Source data
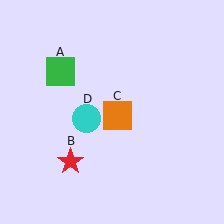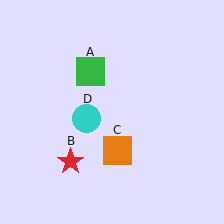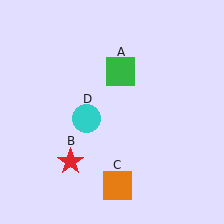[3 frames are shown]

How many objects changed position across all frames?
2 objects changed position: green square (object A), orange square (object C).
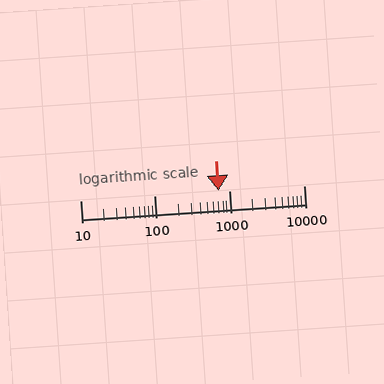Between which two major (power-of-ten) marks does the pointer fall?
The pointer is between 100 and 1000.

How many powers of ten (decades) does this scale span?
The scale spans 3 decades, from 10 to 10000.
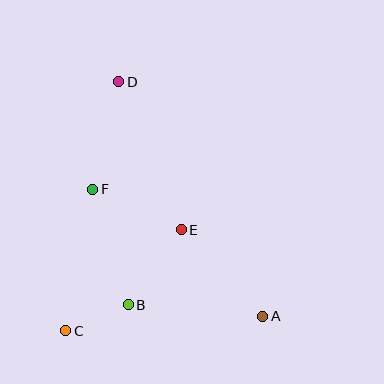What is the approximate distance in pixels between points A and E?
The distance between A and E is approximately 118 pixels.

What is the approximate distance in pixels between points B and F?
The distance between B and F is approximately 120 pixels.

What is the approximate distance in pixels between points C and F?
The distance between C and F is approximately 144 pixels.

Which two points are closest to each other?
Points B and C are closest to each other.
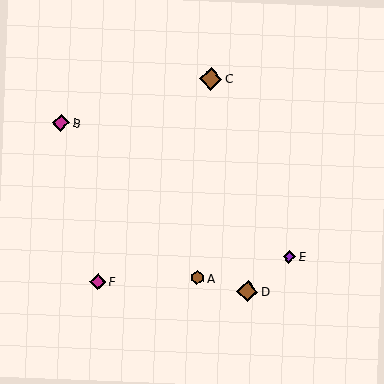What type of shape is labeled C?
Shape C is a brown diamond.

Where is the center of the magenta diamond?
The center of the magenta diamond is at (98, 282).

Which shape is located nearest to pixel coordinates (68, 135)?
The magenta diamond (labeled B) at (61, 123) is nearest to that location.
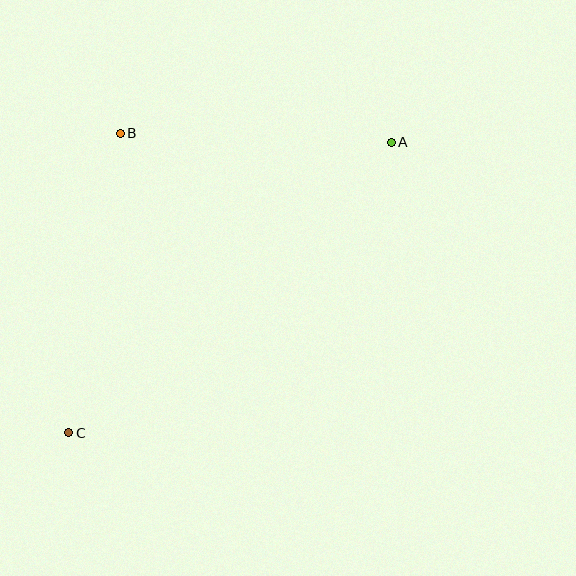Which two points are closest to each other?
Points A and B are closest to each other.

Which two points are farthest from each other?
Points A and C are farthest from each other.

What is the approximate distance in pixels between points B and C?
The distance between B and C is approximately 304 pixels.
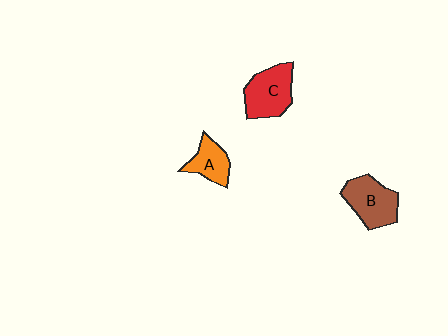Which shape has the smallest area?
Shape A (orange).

==

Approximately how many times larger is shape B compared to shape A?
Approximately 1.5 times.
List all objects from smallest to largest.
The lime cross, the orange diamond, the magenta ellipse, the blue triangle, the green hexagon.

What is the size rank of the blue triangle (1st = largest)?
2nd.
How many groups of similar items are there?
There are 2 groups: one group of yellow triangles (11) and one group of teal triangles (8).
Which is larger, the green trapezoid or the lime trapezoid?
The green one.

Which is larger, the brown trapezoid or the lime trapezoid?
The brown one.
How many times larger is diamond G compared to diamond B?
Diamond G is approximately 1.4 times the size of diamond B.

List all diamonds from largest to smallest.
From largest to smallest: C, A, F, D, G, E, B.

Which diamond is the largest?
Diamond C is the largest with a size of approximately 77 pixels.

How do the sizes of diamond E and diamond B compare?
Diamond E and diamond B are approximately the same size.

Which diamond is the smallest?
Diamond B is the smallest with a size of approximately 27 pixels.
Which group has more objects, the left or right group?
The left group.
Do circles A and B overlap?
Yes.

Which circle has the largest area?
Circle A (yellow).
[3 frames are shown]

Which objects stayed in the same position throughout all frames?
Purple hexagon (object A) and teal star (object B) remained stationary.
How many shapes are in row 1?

THE REQUEST: Of the entries listed above, reproduce only the lines starting at the line containing "Which diamond is the smallest?" and ending at the line containing "How many shapes are in row 1?". Include both, exactly as they stand.

FINAL RESULT:
Which diamond is the smallest?
Diamond B is the smallest with a size of approximately 27 pixels.
Which group has more objects, the left or right group?
The left group.
Do circles A and B overlap?
Yes.

Which circle has the largest area?
Circle A (yellow).
[3 frames are shown]

Which objects stayed in the same position throughout all frames?
Purple hexagon (object A) and teal star (object B) remained stationary.
How many shapes are in row 1?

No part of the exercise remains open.